# [STATED TASK]
Reproduce the lines below without any change, from the line containing "Please localize traffic lights in this image." through the final line of the rows, both ends included.

# [DATA IN THIS EXERCISE]
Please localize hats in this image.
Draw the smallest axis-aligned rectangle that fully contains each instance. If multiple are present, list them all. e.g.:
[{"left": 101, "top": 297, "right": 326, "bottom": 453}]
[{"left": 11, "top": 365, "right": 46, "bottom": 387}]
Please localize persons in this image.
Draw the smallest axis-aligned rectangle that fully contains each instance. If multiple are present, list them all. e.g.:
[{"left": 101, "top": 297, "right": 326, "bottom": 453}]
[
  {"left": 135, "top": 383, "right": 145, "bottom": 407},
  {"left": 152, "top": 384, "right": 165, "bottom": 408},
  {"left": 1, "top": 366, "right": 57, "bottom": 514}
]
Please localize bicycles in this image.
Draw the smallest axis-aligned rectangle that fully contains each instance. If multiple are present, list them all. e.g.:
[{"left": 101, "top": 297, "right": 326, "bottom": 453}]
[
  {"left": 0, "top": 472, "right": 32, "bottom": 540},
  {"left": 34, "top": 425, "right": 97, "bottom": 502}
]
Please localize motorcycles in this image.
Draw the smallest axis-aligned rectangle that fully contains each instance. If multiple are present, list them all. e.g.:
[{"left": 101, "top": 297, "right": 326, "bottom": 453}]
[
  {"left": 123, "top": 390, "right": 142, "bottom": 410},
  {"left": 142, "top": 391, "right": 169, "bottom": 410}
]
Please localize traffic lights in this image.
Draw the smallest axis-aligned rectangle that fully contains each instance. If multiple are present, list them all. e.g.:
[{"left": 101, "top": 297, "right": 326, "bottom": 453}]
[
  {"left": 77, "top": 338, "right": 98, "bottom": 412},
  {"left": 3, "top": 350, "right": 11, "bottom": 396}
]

# [REPLY TO THE EXERCISE]
Please localize traffic lights in this image.
Draw the smallest axis-aligned rectangle that fully contains each instance. If multiple are present, list them all. e.g.:
[{"left": 101, "top": 297, "right": 326, "bottom": 453}]
[
  {"left": 77, "top": 338, "right": 98, "bottom": 412},
  {"left": 3, "top": 350, "right": 11, "bottom": 396}
]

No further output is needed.